• _What to work on_: Below is a listing to write out in full, exactly as given, without its pictures.

Records about drawn shapes:
=-=-=-=-=
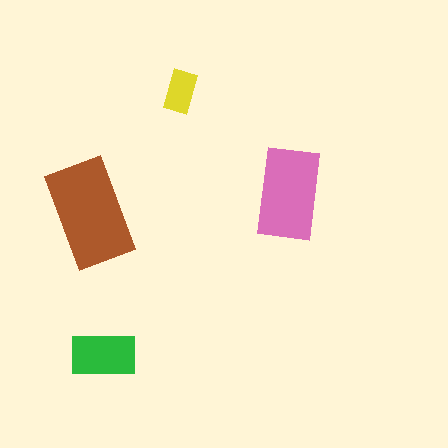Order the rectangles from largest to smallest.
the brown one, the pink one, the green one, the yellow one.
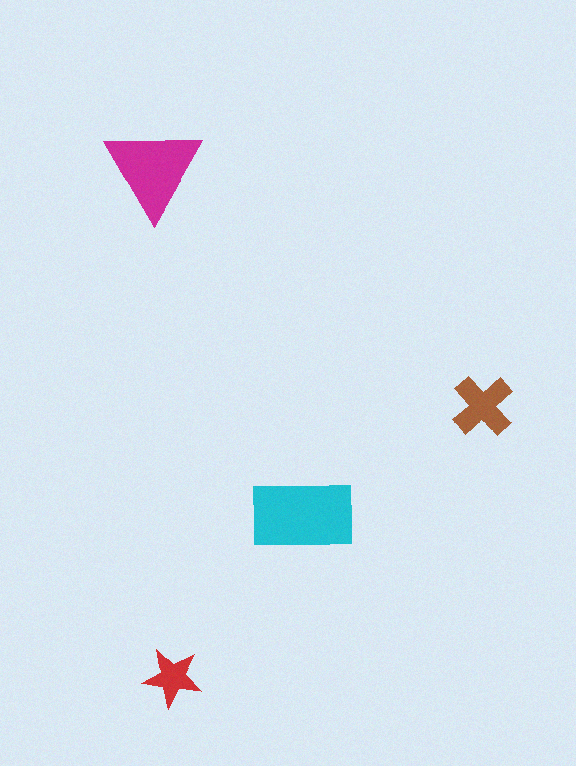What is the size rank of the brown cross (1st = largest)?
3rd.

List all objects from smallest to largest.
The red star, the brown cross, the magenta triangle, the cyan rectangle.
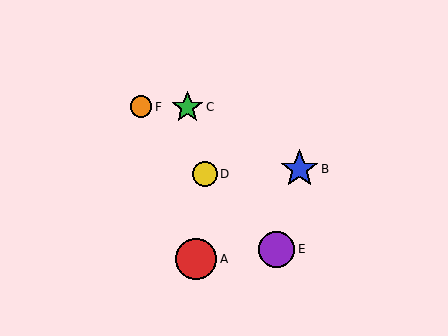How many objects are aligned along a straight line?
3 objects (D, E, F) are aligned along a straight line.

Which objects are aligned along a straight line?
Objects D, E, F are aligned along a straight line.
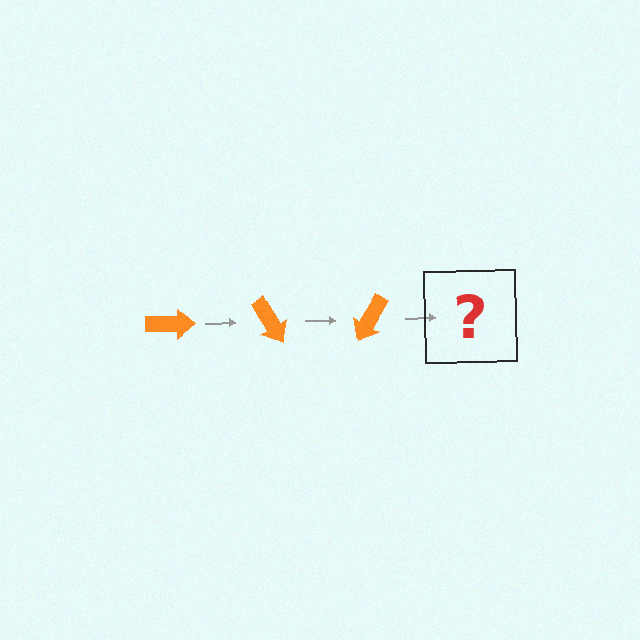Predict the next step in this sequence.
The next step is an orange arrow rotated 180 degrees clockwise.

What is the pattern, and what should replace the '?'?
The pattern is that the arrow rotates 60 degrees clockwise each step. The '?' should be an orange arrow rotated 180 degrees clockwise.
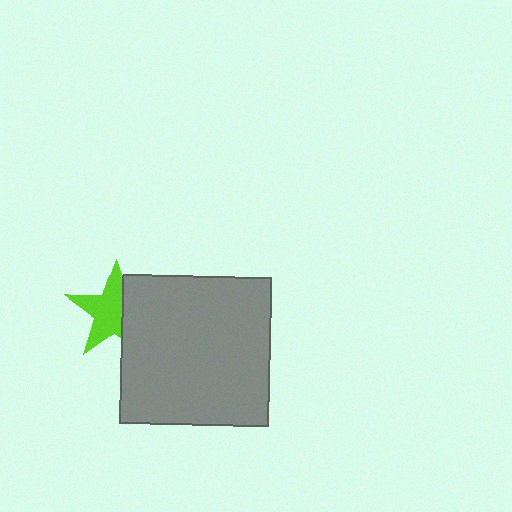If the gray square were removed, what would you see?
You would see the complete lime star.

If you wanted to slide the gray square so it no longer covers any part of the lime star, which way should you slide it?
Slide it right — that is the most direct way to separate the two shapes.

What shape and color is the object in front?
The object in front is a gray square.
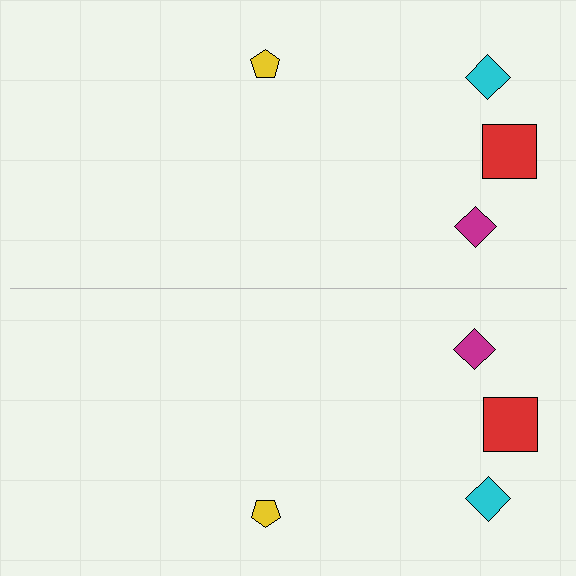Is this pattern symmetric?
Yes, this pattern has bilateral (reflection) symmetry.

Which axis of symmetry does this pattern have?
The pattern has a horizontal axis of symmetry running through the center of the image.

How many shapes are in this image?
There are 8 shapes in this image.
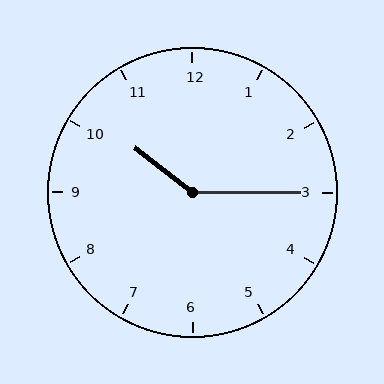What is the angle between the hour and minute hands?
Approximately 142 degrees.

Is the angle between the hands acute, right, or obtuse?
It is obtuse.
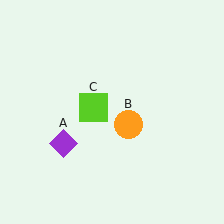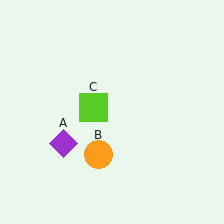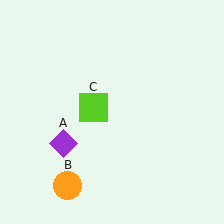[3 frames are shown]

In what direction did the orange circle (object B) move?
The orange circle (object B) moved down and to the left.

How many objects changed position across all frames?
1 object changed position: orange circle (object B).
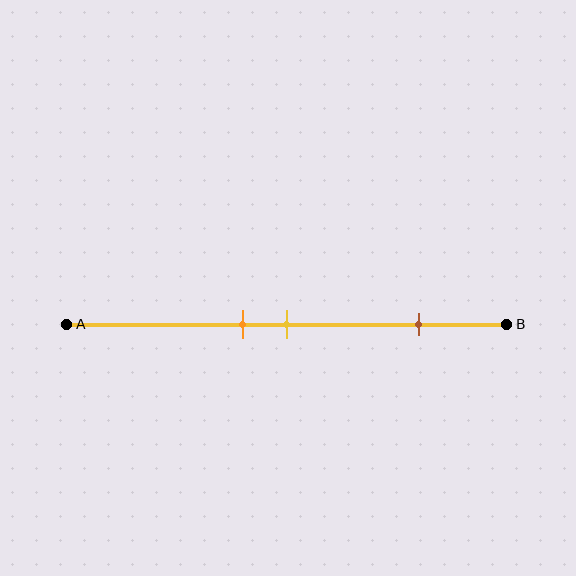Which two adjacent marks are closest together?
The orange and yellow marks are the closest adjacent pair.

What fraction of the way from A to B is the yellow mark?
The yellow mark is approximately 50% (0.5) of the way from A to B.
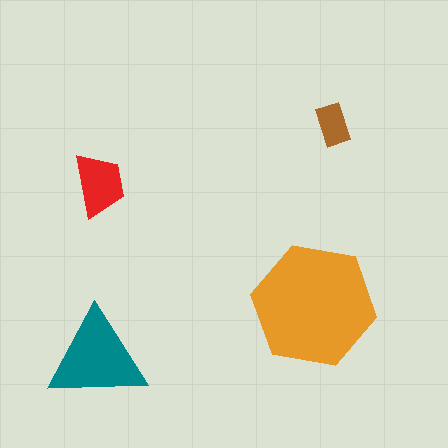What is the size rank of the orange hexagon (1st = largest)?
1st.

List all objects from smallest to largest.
=-=-=-=-=
• _Answer below_:
Order the rectangles from largest to smallest.
the brown one, the pink one, the green one, the yellow one.
What is the size rank of the brown cross (1st = largest)?
3rd.

List all objects from smallest to largest.
The red star, the brown cross, the magenta triangle, the cyan rectangle.
How many objects are aligned along a straight line?
3 objects (D, E, F) are aligned along a straight line.

Which objects are aligned along a straight line?
Objects D, E, F are aligned along a straight line.
Predict the next step in this sequence.
The next step is an orange arrow rotated 180 degrees clockwise.

What is the pattern, and what should replace the '?'?
The pattern is that the arrow rotates 60 degrees clockwise each step. The '?' should be an orange arrow rotated 180 degrees clockwise.
If the gray square were removed, what would you see?
You would see the complete lime star.

If you wanted to slide the gray square so it no longer covers any part of the lime star, which way should you slide it?
Slide it right — that is the most direct way to separate the two shapes.

What shape and color is the object in front?
The object in front is a gray square.
Is this pattern symmetric?
Yes, this pattern has bilateral (reflection) symmetry.

Which axis of symmetry does this pattern have?
The pattern has a horizontal axis of symmetry running through the center of the image.

How many shapes are in this image?
There are 8 shapes in this image.
What is the angle between the hour and minute hands?
Approximately 142 degrees.

Is the angle between the hands acute, right, or obtuse?
It is obtuse.
[3 frames are shown]

In what direction did the orange circle (object B) move?
The orange circle (object B) moved down and to the left.

How many objects changed position across all frames?
1 object changed position: orange circle (object B).
Which two adjacent marks are closest together?
The orange and yellow marks are the closest adjacent pair.

What fraction of the way from A to B is the yellow mark?
The yellow mark is approximately 50% (0.5) of the way from A to B.
What is the size rank of the orange hexagon (1st = largest)?
1st.

List all objects from smallest to largest.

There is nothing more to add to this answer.